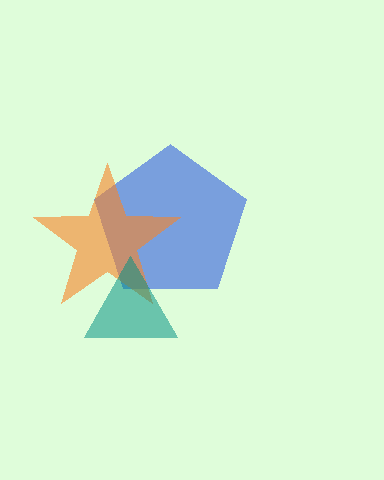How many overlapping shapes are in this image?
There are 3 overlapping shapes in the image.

::::::::

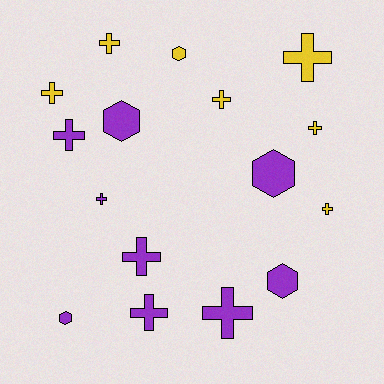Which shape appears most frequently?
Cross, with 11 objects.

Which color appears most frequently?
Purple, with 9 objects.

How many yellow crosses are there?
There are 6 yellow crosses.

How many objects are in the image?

::::::::

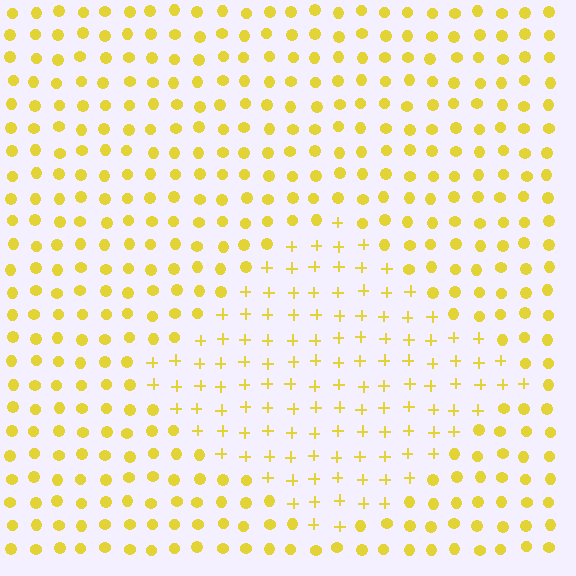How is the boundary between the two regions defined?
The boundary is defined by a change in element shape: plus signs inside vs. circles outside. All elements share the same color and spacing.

::::::::

_WHAT IS REQUIRED_
Start at the line with "Which color appears most frequently?" and stop after the line with "How many objects are in the image?". Repeat exactly the lines in that range.

_OUTPUT FOR THIS EXERCISE_
Which color appears most frequently?
Purple, with 9 objects.

How many yellow crosses are there?
There are 6 yellow crosses.

How many objects are in the image?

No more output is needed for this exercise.